HOW TO COMPLETE THIS TASK:
Would you return the data exactly as given, except for its pictures?

MATERIALS PROVIDED:
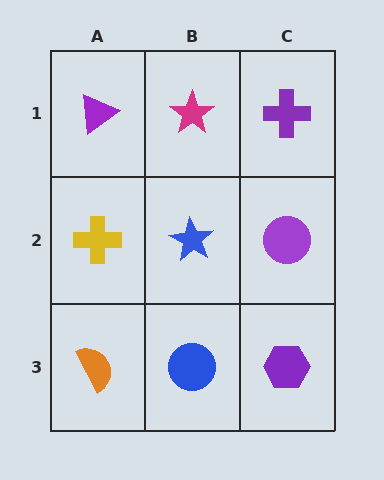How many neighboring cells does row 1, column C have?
2.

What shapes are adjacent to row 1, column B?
A blue star (row 2, column B), a purple triangle (row 1, column A), a purple cross (row 1, column C).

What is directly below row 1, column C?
A purple circle.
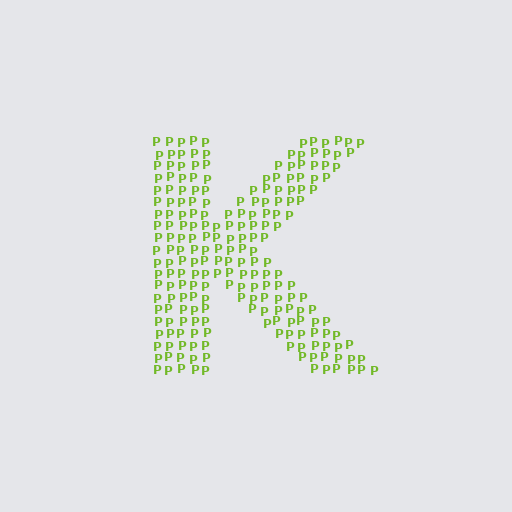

SOLUTION BELOW:
How many neighboring cells does row 1, column C have?
2.

What shapes are adjacent to row 1, column B?
A blue star (row 2, column B), a purple triangle (row 1, column A), a purple cross (row 1, column C).

What is directly below row 1, column C?
A purple circle.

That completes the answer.